- SOURCE MATERIAL:
==================================================

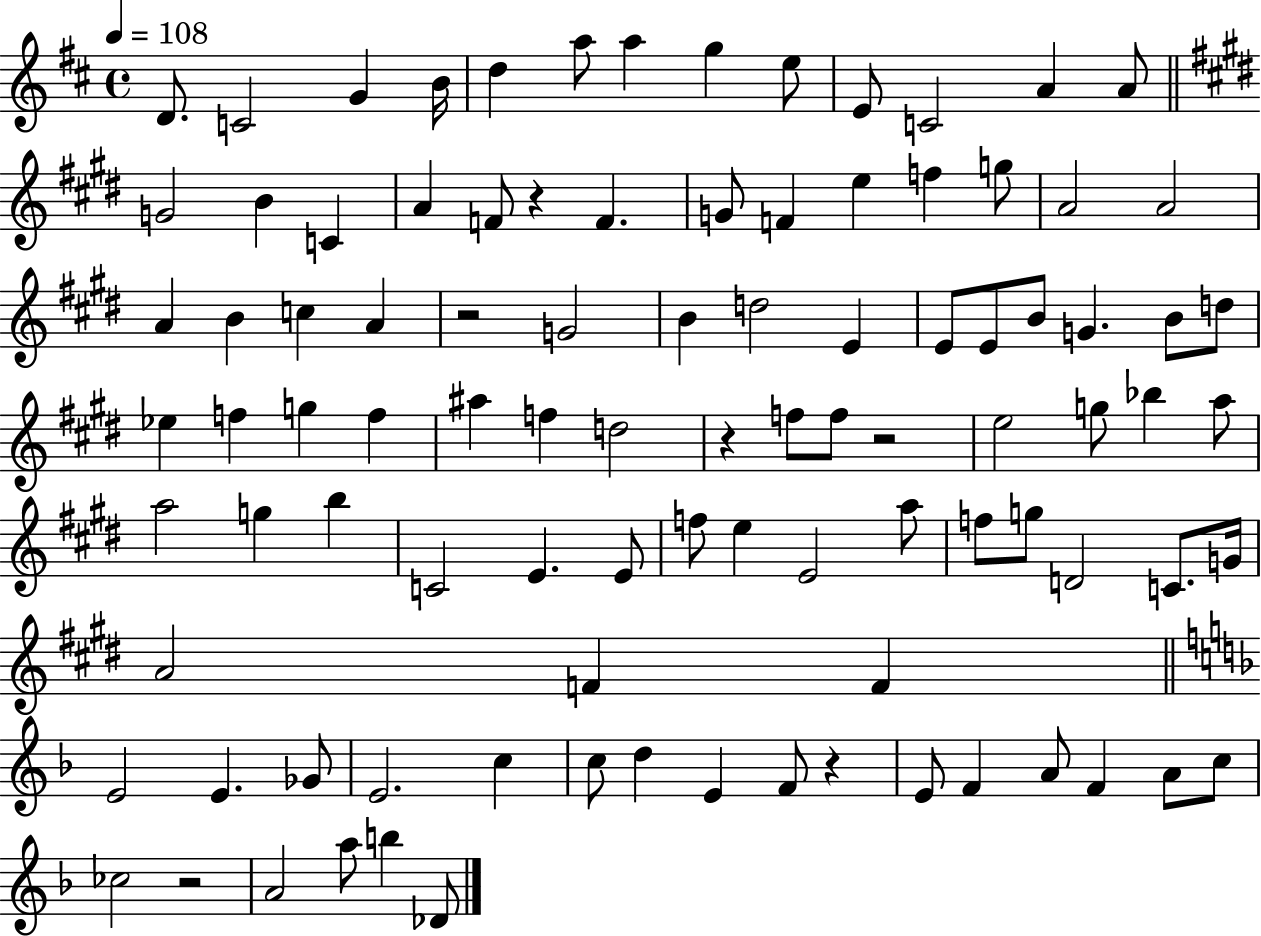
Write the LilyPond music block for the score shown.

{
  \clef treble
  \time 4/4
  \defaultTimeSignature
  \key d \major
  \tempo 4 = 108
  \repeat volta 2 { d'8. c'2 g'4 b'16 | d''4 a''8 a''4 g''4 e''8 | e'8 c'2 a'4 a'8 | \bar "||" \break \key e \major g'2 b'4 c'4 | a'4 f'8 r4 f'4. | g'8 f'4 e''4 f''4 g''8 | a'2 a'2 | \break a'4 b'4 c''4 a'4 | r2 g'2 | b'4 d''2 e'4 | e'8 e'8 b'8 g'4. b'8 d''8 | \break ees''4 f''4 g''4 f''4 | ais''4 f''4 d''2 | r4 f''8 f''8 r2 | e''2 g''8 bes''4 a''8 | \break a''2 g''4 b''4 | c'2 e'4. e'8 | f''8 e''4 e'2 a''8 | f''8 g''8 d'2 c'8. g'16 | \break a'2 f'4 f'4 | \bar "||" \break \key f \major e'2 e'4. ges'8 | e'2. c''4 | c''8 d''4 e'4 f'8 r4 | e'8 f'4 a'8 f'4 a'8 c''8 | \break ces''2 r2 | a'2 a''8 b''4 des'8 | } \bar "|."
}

==================================================

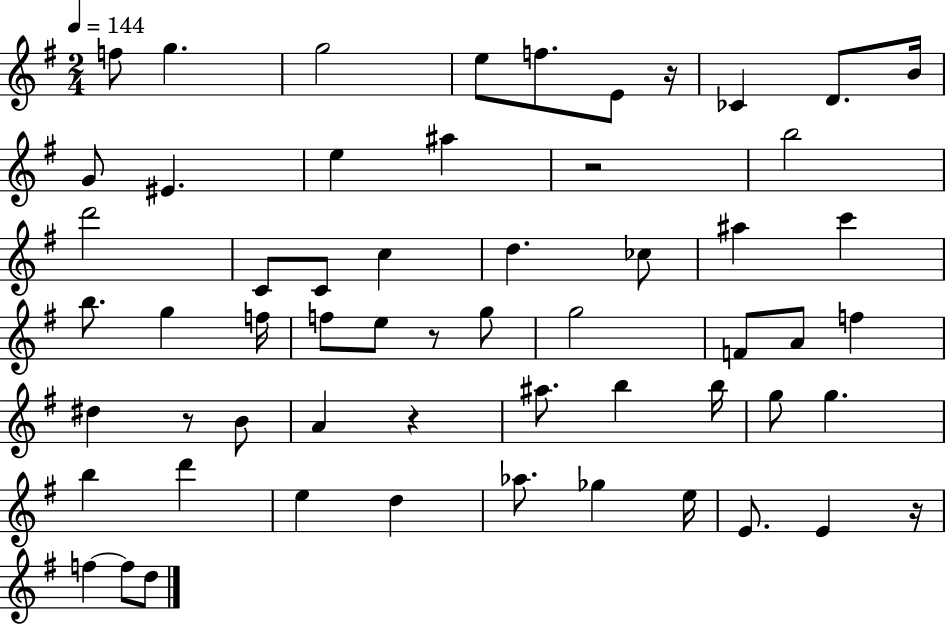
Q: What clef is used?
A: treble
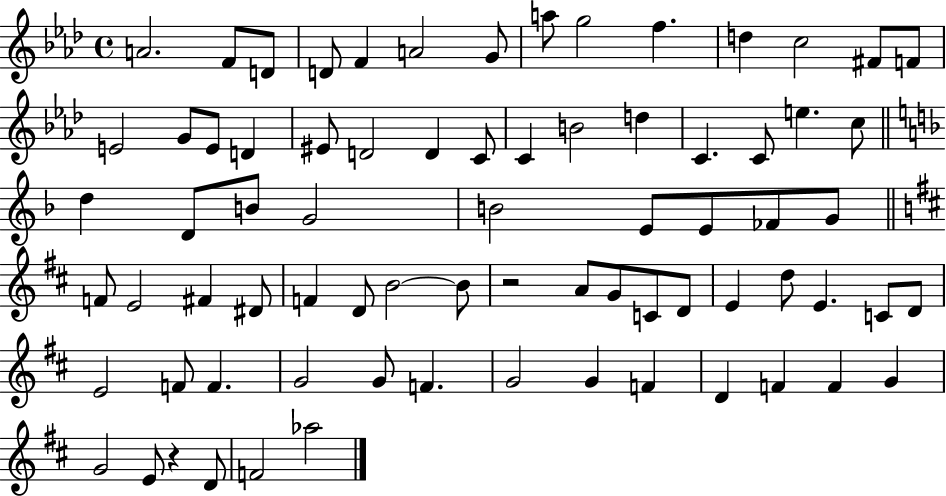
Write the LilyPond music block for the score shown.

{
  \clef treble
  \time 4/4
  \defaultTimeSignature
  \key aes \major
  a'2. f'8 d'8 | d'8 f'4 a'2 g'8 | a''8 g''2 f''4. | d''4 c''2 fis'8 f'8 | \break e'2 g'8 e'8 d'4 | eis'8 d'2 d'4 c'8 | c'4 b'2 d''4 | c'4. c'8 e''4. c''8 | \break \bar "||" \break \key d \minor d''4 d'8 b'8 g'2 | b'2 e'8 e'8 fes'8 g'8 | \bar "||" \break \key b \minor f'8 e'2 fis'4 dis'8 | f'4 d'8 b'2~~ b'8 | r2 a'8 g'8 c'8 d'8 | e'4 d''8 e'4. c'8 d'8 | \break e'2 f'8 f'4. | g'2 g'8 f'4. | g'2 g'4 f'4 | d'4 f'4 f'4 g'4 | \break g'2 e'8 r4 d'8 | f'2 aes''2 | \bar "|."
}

==================================================

- WHAT IS ASKED: Collect every line of the rows above that contains the string "break", copying each one in full.

- EXERCISE OUTPUT:
  \repeat volta 2 { d'8. c'2 g'4 b'16 | d''4 a''8 a''4 g''4 e''8 | e'8 c'2 a'4 a'8 | \bar "||" \break \key e \major g'2 b'4 c'4 | a'4 f'8 r4 f'4. | g'8 f'4 e''4 f''4 g''8 | a'2 a'2 | \break a'4 b'4 c''4 a'4 | r2 g'2 | b'4 d''2 e'4 | e'8 e'8 b'8 g'4. b'8 d''8 | \break ees''4 f''4 g''4 f''4 | ais''4 f''4 d''2 | r4 f''8 f''8 r2 | e''2 g''8 bes''4 a''8 | \break a''2 g''4 b''4 | c'2 e'4. e'8 | f''8 e''4 e'2 a''8 | f''8 g''8 d'2 c'8. g'16 | \break a'2 f'4 f'4 | \bar "||" \break \key f \major e'2 e'4. ges'8 | e'2. c''4 | c''8 d''4 e'4 f'8 r4 | e'8 f'4 a'8 f'4 a'8 c''8 | \break ces''2 r2 | a'2 a''8 b''4 des'8 | } \bar "|."
  a'2. f'8 d'8 | d'8 f'4 a'2 g'8 | a''8 g''2 f''4. | d''4 c''2 fis'8 f'8 | \break e'2 g'8 e'8 d'4 | eis'8 d'2 d'4 c'8 | c'4 b'2 d''4 | c'4. c'8 e''4. c''8 | \break \bar "||" \break \key d \minor d''4 d'8 b'8 g'2 | b'2 e'8 e'8 fes'8 g'8 | \bar "||" \break \key b \minor f'8 e'2 fis'4 dis'8 | f'4 d'8 b'2~~ b'8 | r2 a'8 g'8 c'8 d'8 | e'4 d''8 e'4. c'8 d'8 | \break e'2 f'8 f'4. | g'2 g'8 f'4. | g'2 g'4 f'4 | d'4 f'4 f'4 g'4 | \break g'2 e'8 r4 d'8 | f'2 aes''2 | \bar "|."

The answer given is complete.